[Stored records]
++++

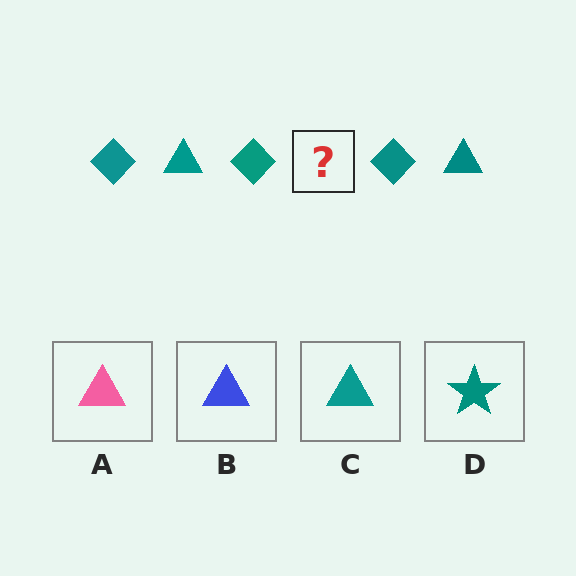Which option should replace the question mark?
Option C.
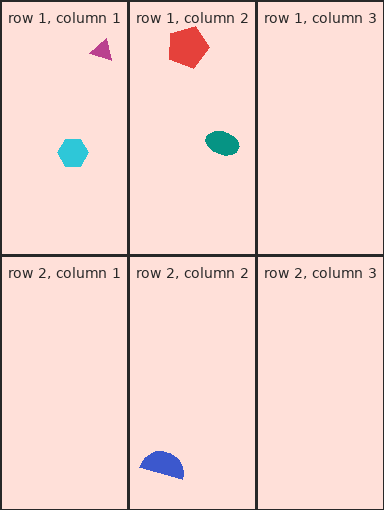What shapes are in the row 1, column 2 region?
The red pentagon, the teal ellipse.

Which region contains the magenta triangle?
The row 1, column 1 region.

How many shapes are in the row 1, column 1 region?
2.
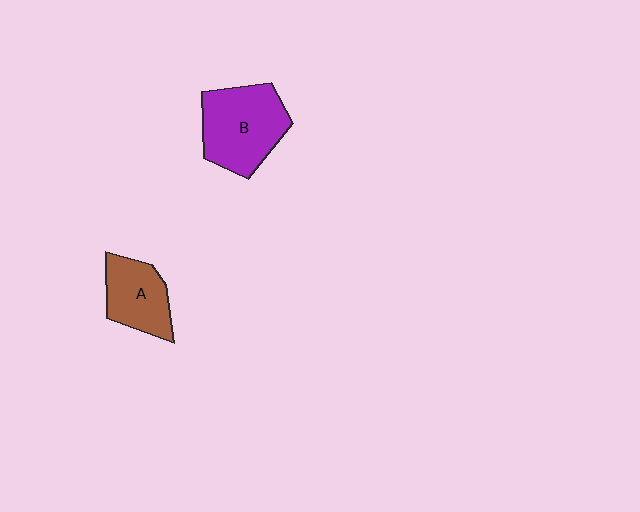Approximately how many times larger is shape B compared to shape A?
Approximately 1.5 times.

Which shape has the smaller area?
Shape A (brown).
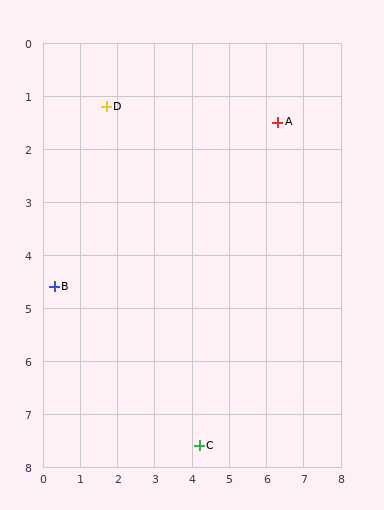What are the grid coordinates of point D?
Point D is at approximately (1.7, 1.2).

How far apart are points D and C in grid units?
Points D and C are about 6.9 grid units apart.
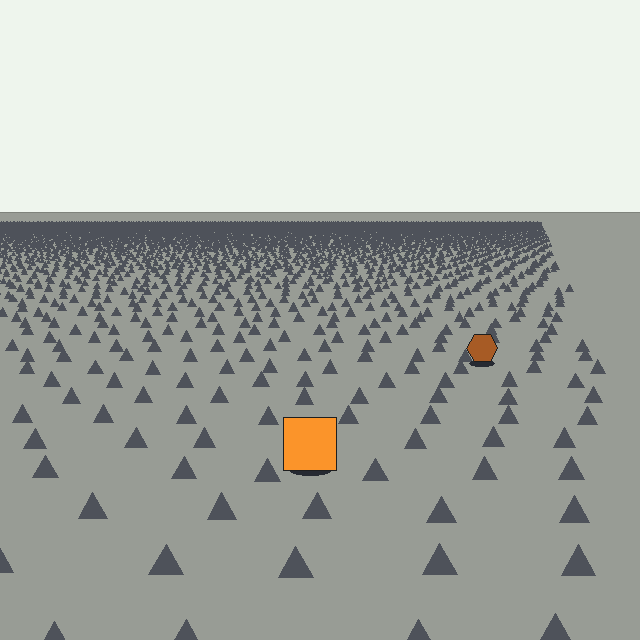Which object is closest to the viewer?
The orange square is closest. The texture marks near it are larger and more spread out.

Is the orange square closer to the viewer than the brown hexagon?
Yes. The orange square is closer — you can tell from the texture gradient: the ground texture is coarser near it.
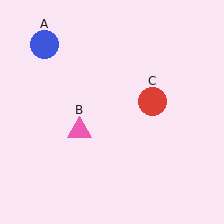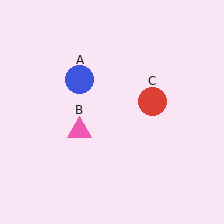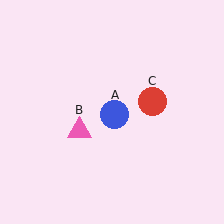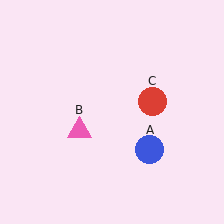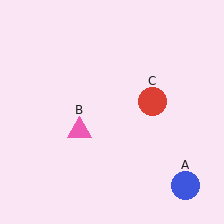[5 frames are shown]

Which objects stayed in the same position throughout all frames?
Pink triangle (object B) and red circle (object C) remained stationary.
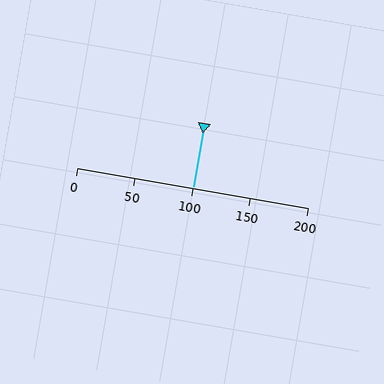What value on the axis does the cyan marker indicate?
The marker indicates approximately 100.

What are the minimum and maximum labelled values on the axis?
The axis runs from 0 to 200.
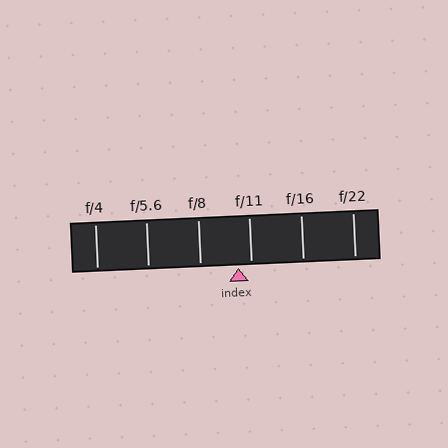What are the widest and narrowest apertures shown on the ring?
The widest aperture shown is f/4 and the narrowest is f/22.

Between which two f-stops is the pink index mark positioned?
The index mark is between f/8 and f/11.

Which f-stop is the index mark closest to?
The index mark is closest to f/11.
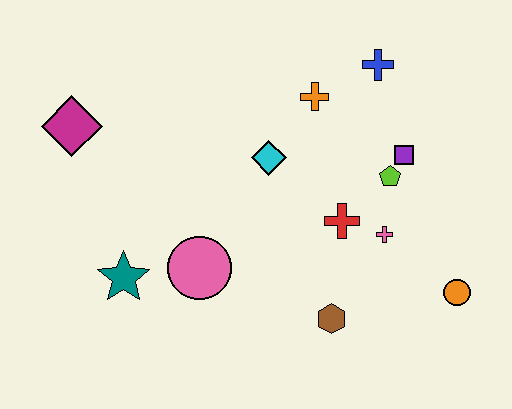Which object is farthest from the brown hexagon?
The magenta diamond is farthest from the brown hexagon.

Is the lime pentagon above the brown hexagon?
Yes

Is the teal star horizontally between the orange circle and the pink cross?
No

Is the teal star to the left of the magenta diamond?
No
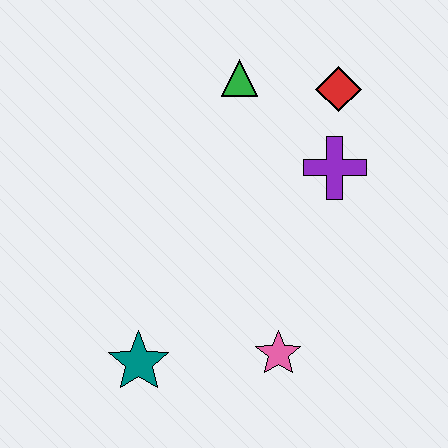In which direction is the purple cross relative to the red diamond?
The purple cross is below the red diamond.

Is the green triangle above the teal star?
Yes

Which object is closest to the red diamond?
The purple cross is closest to the red diamond.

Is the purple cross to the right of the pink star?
Yes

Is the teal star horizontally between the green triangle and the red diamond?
No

++++

DESCRIPTION OF THE TASK = Pull out only the lines from the one with "Which shape has the smaller area?" up to and including the one with "[5 frames are shown]", and drop any pictures along the way.

CORRECT RESPONSE =
Which shape has the smaller area?
Shape A (brown).
What are the grid coordinates of point D?
Point D is at approximately (1.7, 1.2).

How far apart are points D and C in grid units?
Points D and C are about 6.9 grid units apart.
Which object is closest to the viewer?
The orange square is closest. The texture marks near it are larger and more spread out.

Is the orange square closer to the viewer than the brown hexagon?
Yes. The orange square is closer — you can tell from the texture gradient: the ground texture is coarser near it.
[5 frames are shown]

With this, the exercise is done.